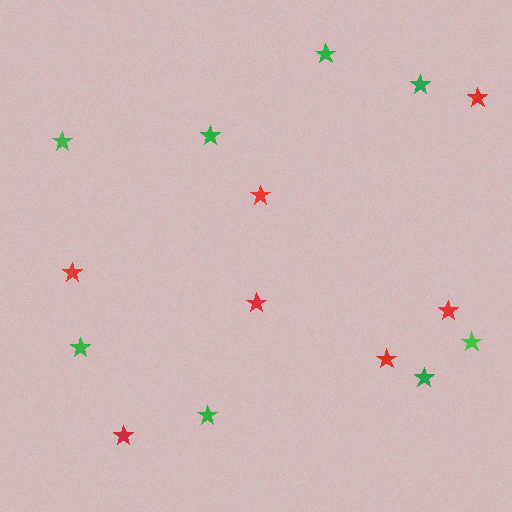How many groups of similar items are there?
There are 2 groups: one group of red stars (7) and one group of green stars (8).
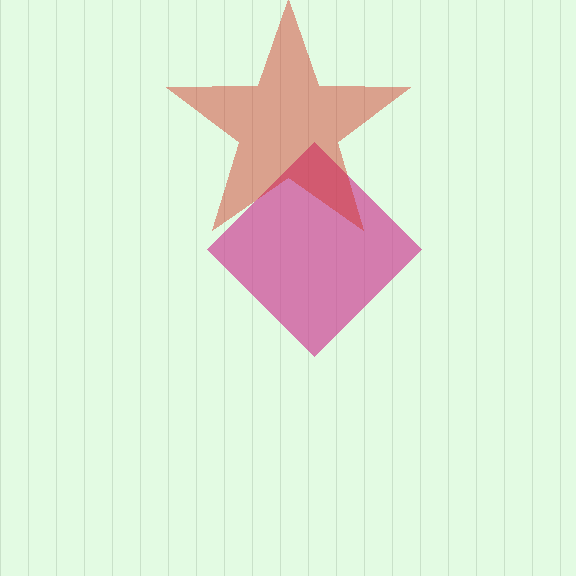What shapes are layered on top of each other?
The layered shapes are: a magenta diamond, a red star.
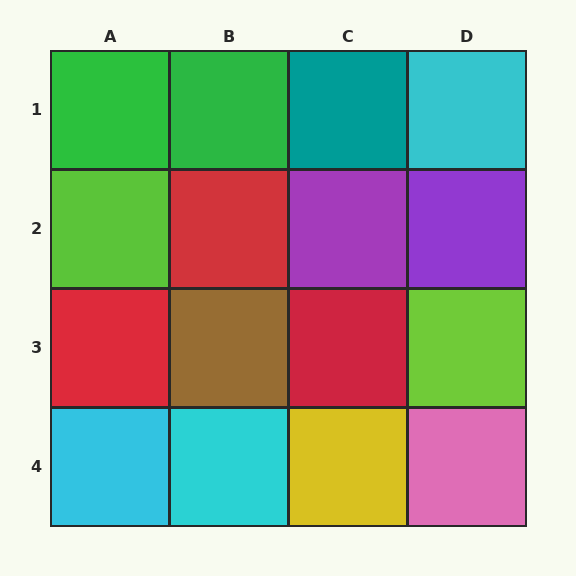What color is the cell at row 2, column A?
Lime.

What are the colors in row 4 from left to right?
Cyan, cyan, yellow, pink.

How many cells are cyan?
3 cells are cyan.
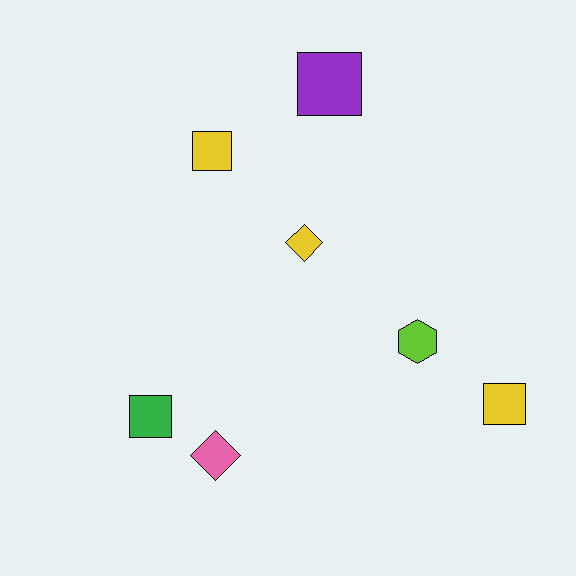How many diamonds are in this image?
There are 2 diamonds.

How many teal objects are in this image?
There are no teal objects.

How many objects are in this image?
There are 7 objects.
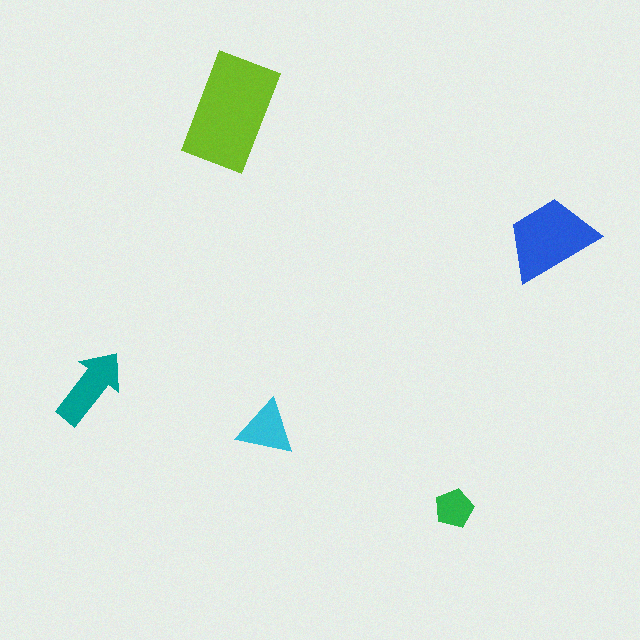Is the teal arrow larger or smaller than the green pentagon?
Larger.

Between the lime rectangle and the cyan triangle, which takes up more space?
The lime rectangle.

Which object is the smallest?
The green pentagon.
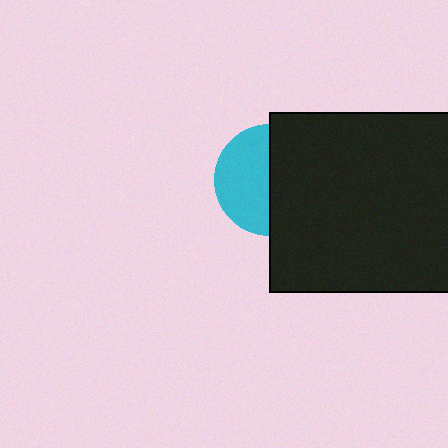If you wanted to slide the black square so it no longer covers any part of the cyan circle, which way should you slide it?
Slide it right — that is the most direct way to separate the two shapes.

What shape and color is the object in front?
The object in front is a black square.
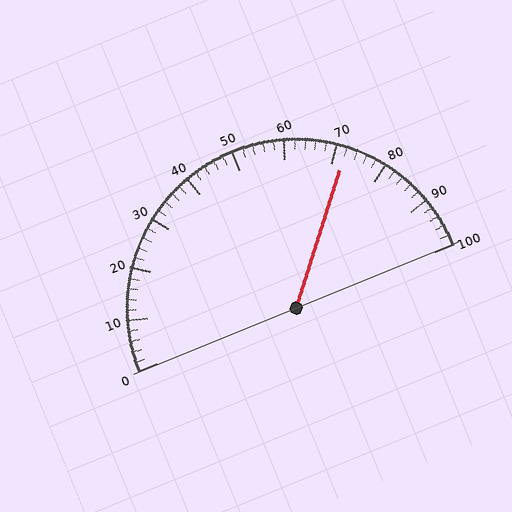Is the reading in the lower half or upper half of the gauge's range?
The reading is in the upper half of the range (0 to 100).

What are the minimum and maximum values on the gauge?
The gauge ranges from 0 to 100.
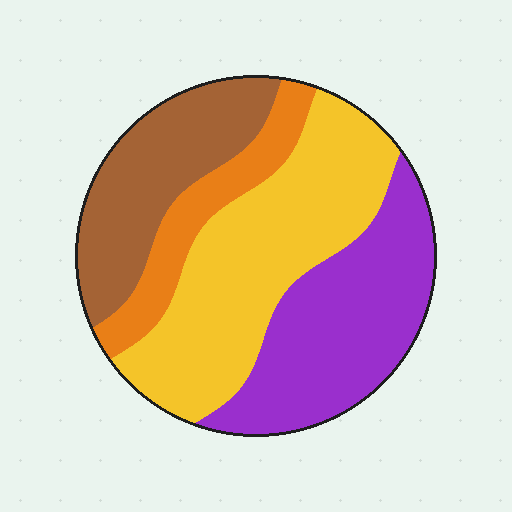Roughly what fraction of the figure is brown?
Brown takes up less than a quarter of the figure.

● ● ● ● ●

== Instructions to follow ==
The answer is the listing above repeated verbatim, minus its images.

== Task response ==
How many groups of similar items are there?
There are 2 groups: one group of red stars (7) and one group of green stars (8).
What shapes are layered on top of each other?
The layered shapes are: a magenta diamond, a red star.
What color is the cell at row 2, column A?
Lime.

What are the colors in row 4 from left to right?
Cyan, cyan, yellow, pink.

How many cells are cyan?
3 cells are cyan.
How many diamonds are in this image?
There are 2 diamonds.

How many teal objects are in this image?
There are no teal objects.

How many objects are in this image?
There are 7 objects.
Is the teal arrow larger or smaller than the green pentagon?
Larger.

Between the lime rectangle and the cyan triangle, which takes up more space?
The lime rectangle.

Which object is the smallest?
The green pentagon.
If you wanted to slide the black square so it no longer covers any part of the cyan circle, which way should you slide it?
Slide it right — that is the most direct way to separate the two shapes.

What shape and color is the object in front?
The object in front is a black square.
Is the reading in the lower half or upper half of the gauge's range?
The reading is in the upper half of the range (0 to 100).

What are the minimum and maximum values on the gauge?
The gauge ranges from 0 to 100.
Roughly what fraction of the figure is brown?
Brown takes up less than a quarter of the figure.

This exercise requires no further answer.